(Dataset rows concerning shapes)
________

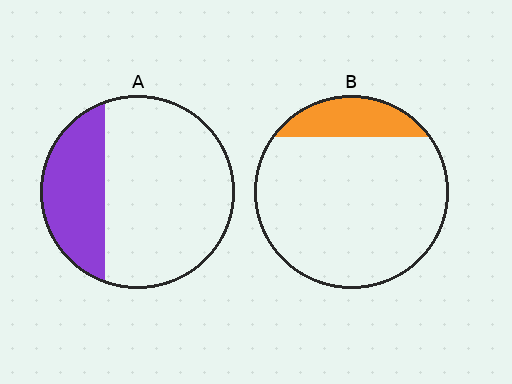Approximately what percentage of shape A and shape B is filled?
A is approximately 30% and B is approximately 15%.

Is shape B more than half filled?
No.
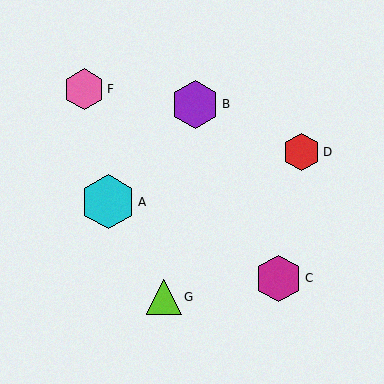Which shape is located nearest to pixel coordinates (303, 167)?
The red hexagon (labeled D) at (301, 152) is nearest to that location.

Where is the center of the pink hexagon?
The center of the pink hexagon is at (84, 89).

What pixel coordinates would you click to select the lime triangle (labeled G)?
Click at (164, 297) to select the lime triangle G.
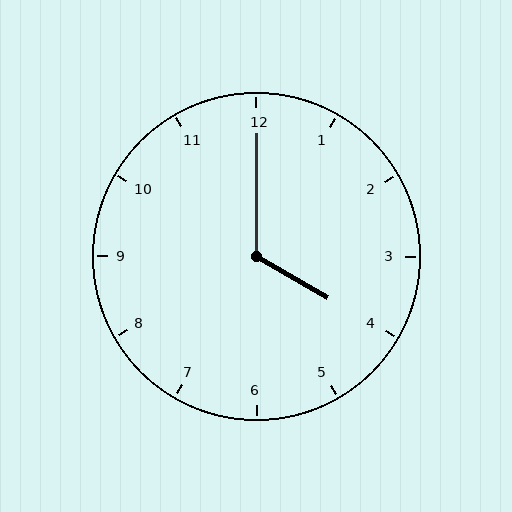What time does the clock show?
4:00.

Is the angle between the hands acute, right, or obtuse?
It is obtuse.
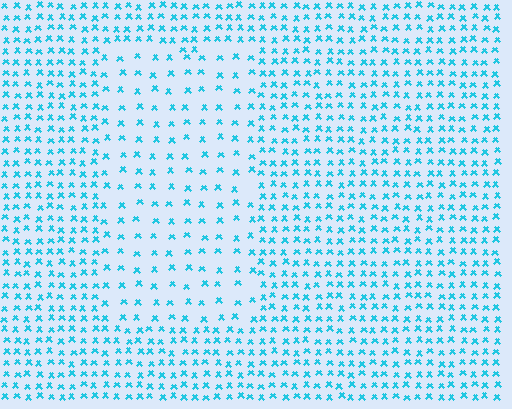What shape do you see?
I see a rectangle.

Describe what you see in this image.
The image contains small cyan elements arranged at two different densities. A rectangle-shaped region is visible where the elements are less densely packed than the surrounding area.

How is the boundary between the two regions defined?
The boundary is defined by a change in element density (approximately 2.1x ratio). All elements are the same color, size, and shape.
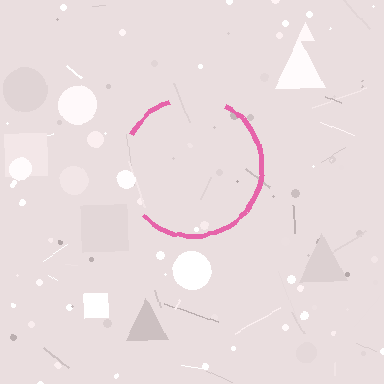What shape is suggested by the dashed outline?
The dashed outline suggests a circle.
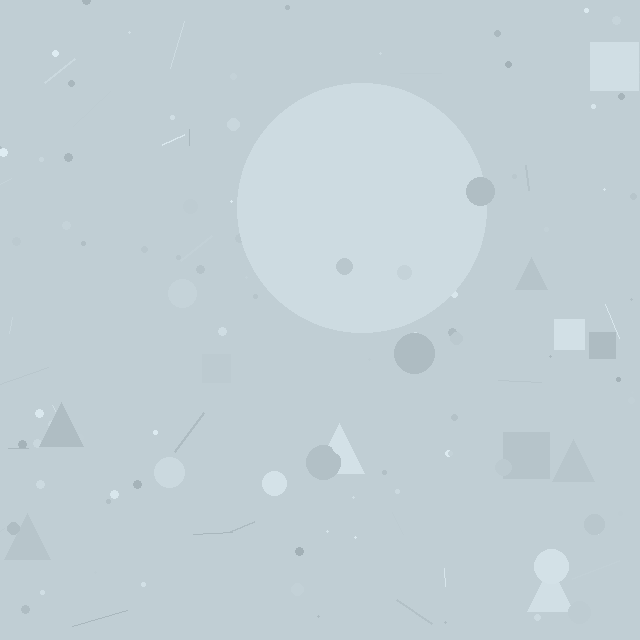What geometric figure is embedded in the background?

________

In your copy of the listing above, reproduce each line exactly and omit all pictures.

Approximately what percentage of shape A and shape B is filled?
A is approximately 30% and B is approximately 15%.

Is shape B more than half filled?
No.
Which shape is located nearest to pixel coordinates (303, 167)?
The red hexagon (labeled D) at (301, 152) is nearest to that location.

Where is the center of the pink hexagon?
The center of the pink hexagon is at (84, 89).

What pixel coordinates would you click to select the lime triangle (labeled G)?
Click at (164, 297) to select the lime triangle G.
What time does the clock show?
4:00.

Is the angle between the hands acute, right, or obtuse?
It is obtuse.
What shape do you see?
I see a rectangle.

Describe what you see in this image.
The image contains small cyan elements arranged at two different densities. A rectangle-shaped region is visible where the elements are less densely packed than the surrounding area.

How is the boundary between the two regions defined?
The boundary is defined by a change in element density (approximately 2.1x ratio). All elements are the same color, size, and shape.
What shape is suggested by the dashed outline?
The dashed outline suggests a circle.
What geometric figure is embedded in the background?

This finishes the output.